┌──

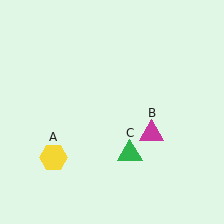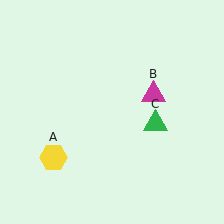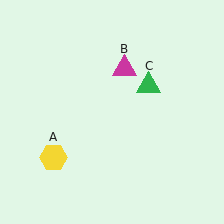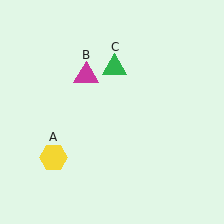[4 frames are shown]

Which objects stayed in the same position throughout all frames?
Yellow hexagon (object A) remained stationary.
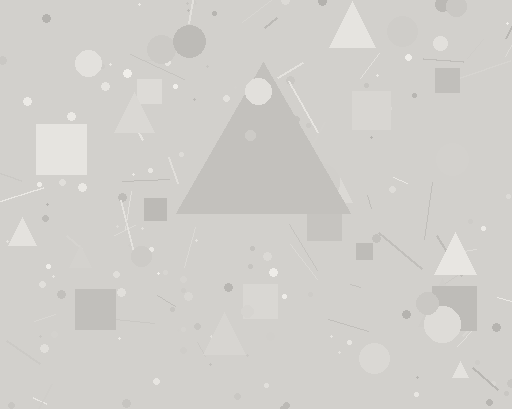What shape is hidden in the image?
A triangle is hidden in the image.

└──

Write out the listing word for word, omitting the pictures it holds.

# [Solution to this problem]
[4 frames are shown]

Which objects stayed in the same position throughout all frames?
Yellow hexagon (object A) remained stationary.
What shape is hidden in the image?
A triangle is hidden in the image.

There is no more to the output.